Written request →
The data must be written out once more, precisely as given.
** Start **
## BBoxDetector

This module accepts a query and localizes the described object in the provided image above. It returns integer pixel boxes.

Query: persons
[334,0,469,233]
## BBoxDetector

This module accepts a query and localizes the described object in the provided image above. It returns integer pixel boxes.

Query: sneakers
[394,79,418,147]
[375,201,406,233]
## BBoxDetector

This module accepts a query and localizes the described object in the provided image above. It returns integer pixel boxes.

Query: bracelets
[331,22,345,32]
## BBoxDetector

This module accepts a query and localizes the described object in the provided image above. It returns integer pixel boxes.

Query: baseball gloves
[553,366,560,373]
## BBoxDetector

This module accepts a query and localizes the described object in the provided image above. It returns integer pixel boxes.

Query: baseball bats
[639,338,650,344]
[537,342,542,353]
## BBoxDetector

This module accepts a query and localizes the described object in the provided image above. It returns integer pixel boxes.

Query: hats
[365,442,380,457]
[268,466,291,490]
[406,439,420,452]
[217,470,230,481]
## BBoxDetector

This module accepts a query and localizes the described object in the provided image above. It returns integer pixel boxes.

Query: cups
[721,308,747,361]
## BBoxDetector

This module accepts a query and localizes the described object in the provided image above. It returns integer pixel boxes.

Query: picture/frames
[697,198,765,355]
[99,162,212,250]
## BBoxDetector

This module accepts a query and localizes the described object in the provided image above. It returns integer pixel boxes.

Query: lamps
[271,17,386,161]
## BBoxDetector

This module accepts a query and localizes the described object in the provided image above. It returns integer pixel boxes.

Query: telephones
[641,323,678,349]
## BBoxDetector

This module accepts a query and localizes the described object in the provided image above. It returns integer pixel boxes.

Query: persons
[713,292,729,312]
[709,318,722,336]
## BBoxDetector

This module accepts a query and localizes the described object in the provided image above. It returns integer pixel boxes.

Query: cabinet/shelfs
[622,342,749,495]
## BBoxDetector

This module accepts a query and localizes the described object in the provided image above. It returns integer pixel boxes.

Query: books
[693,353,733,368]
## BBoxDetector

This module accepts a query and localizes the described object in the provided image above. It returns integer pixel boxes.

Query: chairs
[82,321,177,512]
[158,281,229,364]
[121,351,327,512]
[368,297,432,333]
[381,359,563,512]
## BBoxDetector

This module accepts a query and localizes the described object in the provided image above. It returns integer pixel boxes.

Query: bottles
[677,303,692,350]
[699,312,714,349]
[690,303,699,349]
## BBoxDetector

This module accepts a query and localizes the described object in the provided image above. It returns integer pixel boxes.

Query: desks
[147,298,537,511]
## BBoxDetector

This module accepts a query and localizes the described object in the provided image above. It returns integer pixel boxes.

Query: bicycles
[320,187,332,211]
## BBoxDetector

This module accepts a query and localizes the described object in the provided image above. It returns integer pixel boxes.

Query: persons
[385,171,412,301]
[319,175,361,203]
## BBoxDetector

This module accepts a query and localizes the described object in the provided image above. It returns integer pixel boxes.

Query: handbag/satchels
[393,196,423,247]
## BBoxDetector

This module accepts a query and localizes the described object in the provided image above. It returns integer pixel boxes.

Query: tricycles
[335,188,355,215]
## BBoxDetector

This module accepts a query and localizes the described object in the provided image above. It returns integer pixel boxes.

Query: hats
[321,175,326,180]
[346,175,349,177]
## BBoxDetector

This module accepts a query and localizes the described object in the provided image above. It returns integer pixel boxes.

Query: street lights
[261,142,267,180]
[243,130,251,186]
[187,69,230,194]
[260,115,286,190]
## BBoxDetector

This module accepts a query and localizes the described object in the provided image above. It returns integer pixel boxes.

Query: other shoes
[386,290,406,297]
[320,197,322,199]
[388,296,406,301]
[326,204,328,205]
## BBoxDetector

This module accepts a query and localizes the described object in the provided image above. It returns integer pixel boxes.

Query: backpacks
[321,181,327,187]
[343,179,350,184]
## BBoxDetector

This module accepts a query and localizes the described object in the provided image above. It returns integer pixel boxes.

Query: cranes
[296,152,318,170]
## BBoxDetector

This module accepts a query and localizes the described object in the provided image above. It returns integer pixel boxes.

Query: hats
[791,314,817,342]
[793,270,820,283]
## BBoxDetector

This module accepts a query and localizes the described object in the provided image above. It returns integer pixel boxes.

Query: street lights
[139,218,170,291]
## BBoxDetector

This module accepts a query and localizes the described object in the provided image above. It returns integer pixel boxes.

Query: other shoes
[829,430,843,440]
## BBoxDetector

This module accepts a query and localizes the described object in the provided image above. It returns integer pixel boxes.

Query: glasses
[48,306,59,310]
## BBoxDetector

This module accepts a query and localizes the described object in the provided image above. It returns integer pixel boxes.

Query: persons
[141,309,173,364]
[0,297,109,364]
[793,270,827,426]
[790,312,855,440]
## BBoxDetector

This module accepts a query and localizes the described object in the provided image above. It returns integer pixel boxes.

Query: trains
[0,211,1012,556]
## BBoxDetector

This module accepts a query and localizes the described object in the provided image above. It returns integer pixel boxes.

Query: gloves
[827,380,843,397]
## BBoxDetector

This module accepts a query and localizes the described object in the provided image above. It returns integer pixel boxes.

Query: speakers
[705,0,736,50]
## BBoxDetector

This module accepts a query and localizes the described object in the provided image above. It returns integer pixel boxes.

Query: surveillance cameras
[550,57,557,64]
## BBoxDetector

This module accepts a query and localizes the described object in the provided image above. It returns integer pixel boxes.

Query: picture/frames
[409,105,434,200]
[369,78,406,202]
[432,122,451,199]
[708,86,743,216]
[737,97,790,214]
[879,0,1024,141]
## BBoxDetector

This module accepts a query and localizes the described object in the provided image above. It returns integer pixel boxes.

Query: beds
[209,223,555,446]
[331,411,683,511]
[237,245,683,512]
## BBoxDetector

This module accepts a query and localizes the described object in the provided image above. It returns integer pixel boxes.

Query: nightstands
** End **
Completed task →
## BBoxDetector

This module accepts a query and localizes the described object in the provided image above. It returns integer pixel boxes.

Query: persons
[334,0,469,233]
## BBoxDetector

This module accepts a query and localizes the described object in the provided image above. It returns integer pixel boxes.

Query: sneakers
[394,79,418,147]
[375,201,406,233]
## BBoxDetector

This module accepts a query and localizes the described object in the provided image above. It returns integer pixel boxes.

Query: bracelets
[331,22,345,32]
## BBoxDetector

This module accepts a query and localizes the described object in the provided image above. It returns integer pixel boxes.

Query: baseball gloves
[553,366,560,373]
## BBoxDetector

This module accepts a query and localizes the described object in the provided image above. It returns integer pixel boxes.

Query: baseball bats
[639,338,650,344]
[537,342,542,353]
## BBoxDetector

This module accepts a query and localizes the described object in the provided image above. It returns integer pixel boxes.

Query: hats
[365,442,380,457]
[268,466,291,490]
[406,439,420,452]
[217,470,230,481]
## BBoxDetector

This module accepts a query and localizes the described object in the provided image above. It returns integer pixel boxes.

Query: cups
[721,308,747,361]
## BBoxDetector

This module accepts a query and localizes the described object in the provided image above. It returns integer pixel boxes.

Query: picture/frames
[697,198,765,355]
[99,162,212,250]
## BBoxDetector

This module accepts a query and localizes the described object in the provided image above. It returns integer pixel boxes.

Query: lamps
[271,17,386,161]
## BBoxDetector

This module accepts a query and localizes the described object in the provided image above. It returns integer pixel boxes.

Query: telephones
[641,323,678,349]
## BBoxDetector

This module accepts a query and localizes the described object in the provided image above. It returns integer pixel boxes.

Query: persons
[713,292,729,312]
[709,318,722,336]
## BBoxDetector

This module accepts a query and localizes the described object in the provided image above. It returns integer pixel boxes.

Query: cabinet/shelfs
[622,342,749,495]
## BBoxDetector

This module accepts a query and localizes the described object in the provided image above. It returns integer pixel boxes.

Query: books
[693,353,733,368]
## BBoxDetector

This module accepts a query and localizes the described object in the provided image above. It returns integer pixel boxes.

Query: chairs
[82,321,177,512]
[158,281,229,364]
[121,351,327,512]
[368,297,432,333]
[381,359,563,512]
## BBoxDetector

This module accepts a query and localizes the described object in the provided image above. It returns integer pixel boxes.

Query: bottles
[677,303,692,350]
[699,312,714,349]
[690,303,699,349]
## BBoxDetector

This module accepts a query and localizes the described object in the provided image above. It returns integer pixel boxes.

Query: desks
[147,298,537,511]
## BBoxDetector

This module accepts a query and localizes the described object in the provided image above. It returns integer pixel boxes.

Query: bicycles
[320,187,332,211]
## BBoxDetector

This module accepts a query and localizes the described object in the provided image above. It returns integer pixel boxes.

Query: persons
[385,171,412,301]
[319,175,361,203]
## BBoxDetector

This module accepts a query and localizes the described object in the provided image above. It returns integer pixel boxes.

Query: handbag/satchels
[393,196,423,247]
## BBoxDetector

This module accepts a query and localizes the described object in the provided image above. It returns integer pixel boxes.

Query: tricycles
[335,188,355,215]
## BBoxDetector

This module accepts a query and localizes the described object in the provided image above. It returns integer pixel boxes.

Query: hats
[321,175,326,180]
[346,175,349,177]
## BBoxDetector

This module accepts a query and localizes the described object in the provided image above. It returns integer pixel boxes.

Query: street lights
[261,142,267,180]
[243,130,251,186]
[187,69,230,194]
[260,115,286,190]
## BBoxDetector

This module accepts a query and localizes the described object in the provided image above. It returns integer pixel boxes.

Query: other shoes
[386,290,406,297]
[320,197,322,199]
[388,296,406,301]
[326,204,328,205]
## BBoxDetector

This module accepts a query and localizes the described object in the provided image above. It returns integer pixel boxes.

Query: backpacks
[321,181,327,187]
[343,179,350,184]
## BBoxDetector

This module accepts a query and localizes the described object in the provided image above. It returns integer pixel boxes.

Query: cranes
[296,152,318,170]
## BBoxDetector

This module accepts a query and localizes the described object in the provided image above. It returns integer pixel boxes.

Query: hats
[791,314,817,342]
[793,270,820,283]
## BBoxDetector

This module accepts a query and localizes the described object in the provided image above. It returns integer pixel boxes.

Query: street lights
[139,218,170,291]
## BBoxDetector

This module accepts a query and localizes the described object in the provided image above. It returns integer pixel boxes.

Query: other shoes
[829,430,843,440]
## BBoxDetector

This module accepts a query and localizes the described object in the provided image above. It returns integer pixel boxes.

Query: glasses
[48,306,59,310]
## BBoxDetector

This module accepts a query and localizes the described object in the provided image above. It returns integer pixel boxes.

Query: persons
[141,309,173,364]
[0,297,109,364]
[793,270,827,426]
[790,312,855,440]
## BBoxDetector

This module accepts a query and localizes the described object in the provided image above. It returns integer pixel boxes.

Query: trains
[0,211,1012,556]
## BBoxDetector

This module accepts a query and localizes the described object in the provided image above. It returns integer pixel boxes.

Query: gloves
[827,380,843,397]
## BBoxDetector

This module accepts a query and localizes the described object in the provided image above. It returns integer pixel boxes.

Query: speakers
[705,0,736,50]
## BBoxDetector

This module accepts a query and localizes the described object in the provided image above. It returns integer pixel boxes.

Query: surveillance cameras
[550,57,557,64]
## BBoxDetector

This module accepts a query and localizes the described object in the provided image above. It returns integer pixel boxes.

Query: picture/frames
[409,105,434,200]
[369,78,406,202]
[432,122,451,199]
[708,86,743,216]
[737,97,790,214]
[879,0,1024,141]
## BBoxDetector

This module accepts a query and localizes the described object in the provided image above. It returns integer pixel boxes.

Query: beds
[209,223,555,446]
[331,411,683,511]
[237,245,683,512]
## BBoxDetector

This module accepts a query and localizes the described object in the provided image above. It returns integer pixel boxes.

Query: nightstands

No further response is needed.